(Illustrated geometry question entries)
────────────────────

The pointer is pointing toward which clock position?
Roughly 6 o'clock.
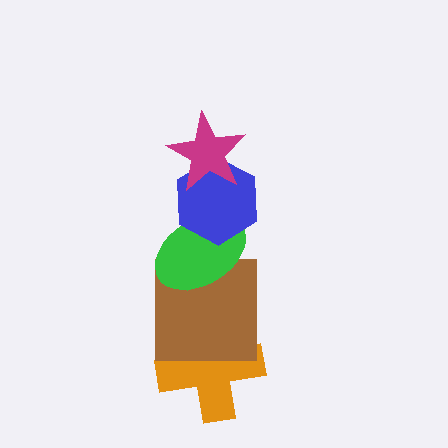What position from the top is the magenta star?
The magenta star is 1st from the top.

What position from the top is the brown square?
The brown square is 4th from the top.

────────────────────

Write out the whole listing again, exactly, with no pictures.

= Result below =
The pointer is pointing toward which clock position?
Roughly 6 o'clock.
What position from the top is the magenta star?
The magenta star is 1st from the top.

What position from the top is the brown square?
The brown square is 4th from the top.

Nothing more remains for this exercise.